Given information:
----

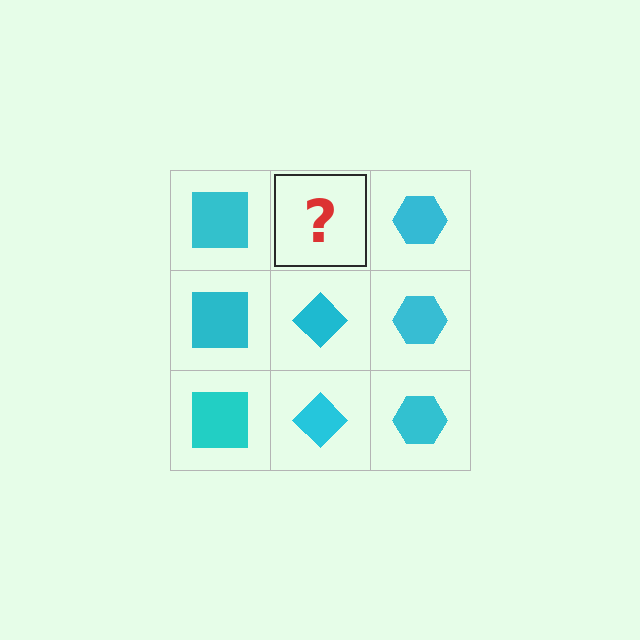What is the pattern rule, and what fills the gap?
The rule is that each column has a consistent shape. The gap should be filled with a cyan diamond.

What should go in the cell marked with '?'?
The missing cell should contain a cyan diamond.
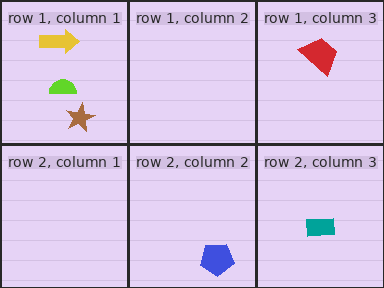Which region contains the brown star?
The row 1, column 1 region.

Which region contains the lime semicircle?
The row 1, column 1 region.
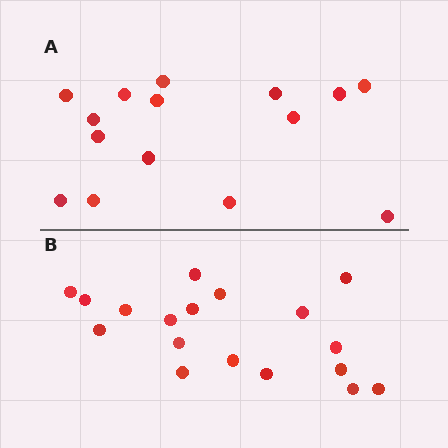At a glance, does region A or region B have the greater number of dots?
Region B (the bottom region) has more dots.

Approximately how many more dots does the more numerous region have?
Region B has just a few more — roughly 2 or 3 more dots than region A.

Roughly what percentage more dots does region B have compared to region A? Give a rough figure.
About 20% more.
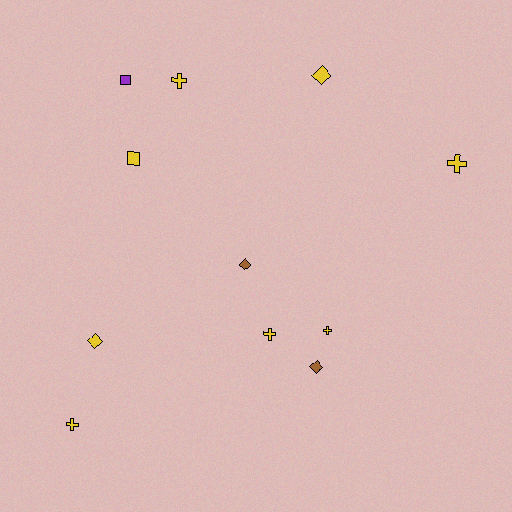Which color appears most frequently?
Yellow, with 8 objects.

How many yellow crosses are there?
There are 5 yellow crosses.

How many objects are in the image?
There are 11 objects.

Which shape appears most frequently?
Cross, with 5 objects.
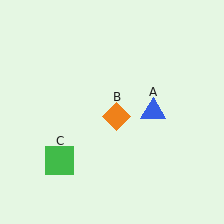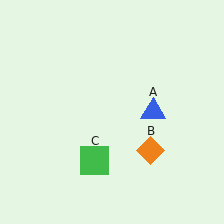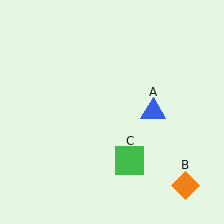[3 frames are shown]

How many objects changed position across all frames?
2 objects changed position: orange diamond (object B), green square (object C).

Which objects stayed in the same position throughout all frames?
Blue triangle (object A) remained stationary.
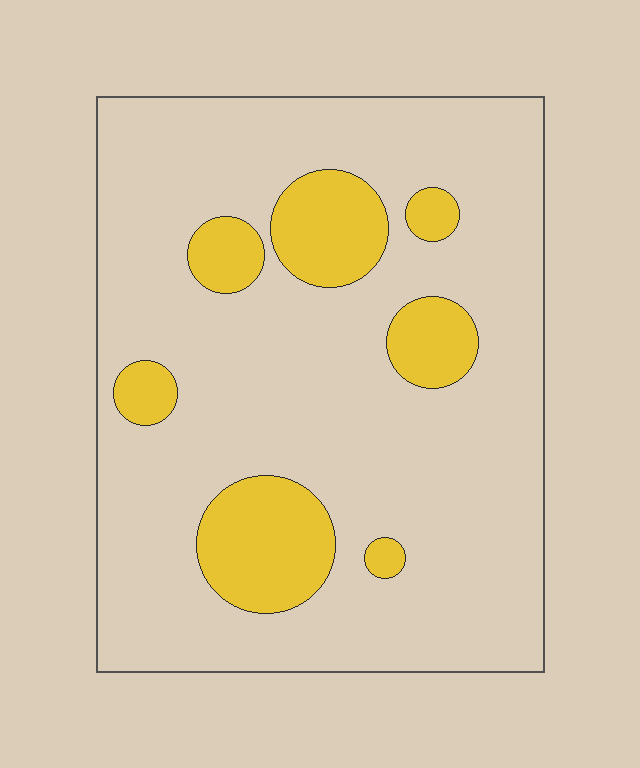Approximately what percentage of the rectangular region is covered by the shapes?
Approximately 15%.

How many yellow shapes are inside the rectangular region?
7.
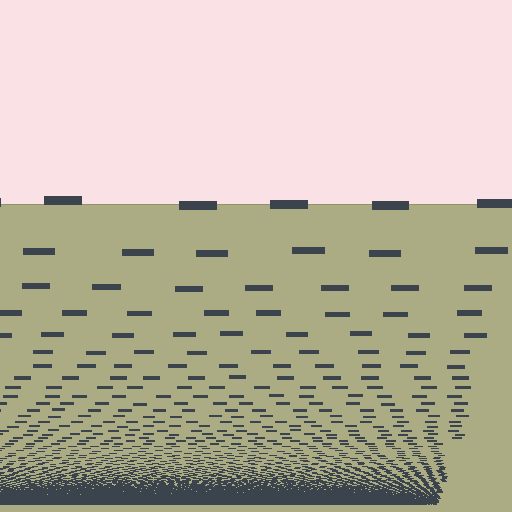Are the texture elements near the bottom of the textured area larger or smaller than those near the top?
Smaller. The gradient is inverted — elements near the bottom are smaller and denser.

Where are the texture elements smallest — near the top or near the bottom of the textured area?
Near the bottom.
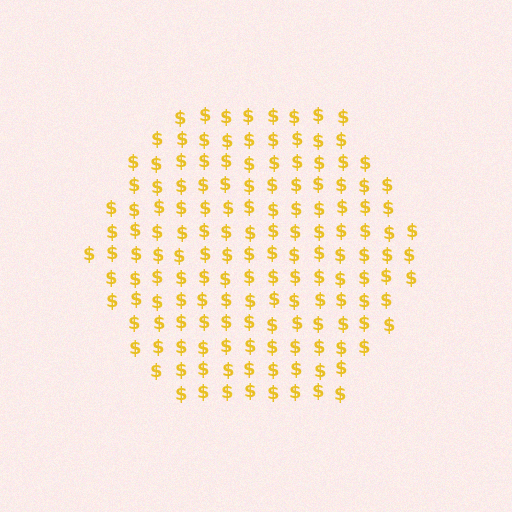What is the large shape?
The large shape is a hexagon.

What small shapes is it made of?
It is made of small dollar signs.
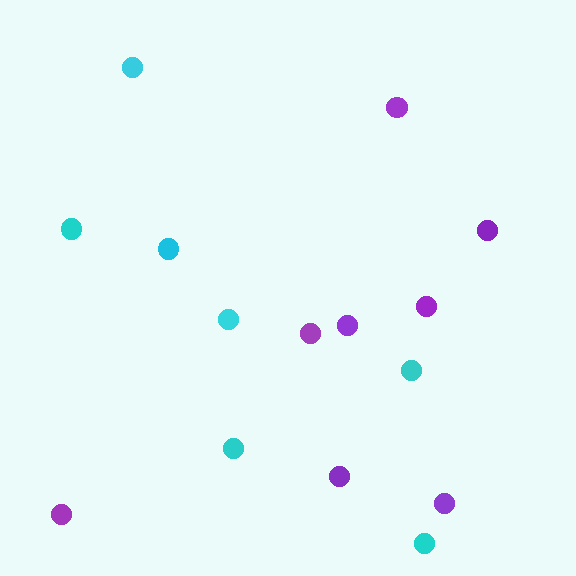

----

What is being asked: Exclude all pictures and reproduce verbatim the lines running from the line that contains "Which shape appears most frequently?" to the end of the data above, both ends included.

Full response:
Which shape appears most frequently?
Cross, with 5 objects.
[3 frames are shown]

How many objects changed position across all frames?
2 objects changed position: orange diamond (object B), green square (object C).

Which objects stayed in the same position throughout all frames?
Blue triangle (object A) remained stationary.
Approximately what percentage of the rectangular region is covered by the shapes?
Approximately 15%.

How many yellow shapes are inside the rectangular region?
7.
Are the texture elements near the bottom of the textured area larger or smaller than those near the top?
Smaller. The gradient is inverted — elements near the bottom are smaller and denser.

Where are the texture elements smallest — near the top or near the bottom of the textured area?
Near the bottom.
What is the large shape?
The large shape is a hexagon.

What small shapes is it made of?
It is made of small dollar signs.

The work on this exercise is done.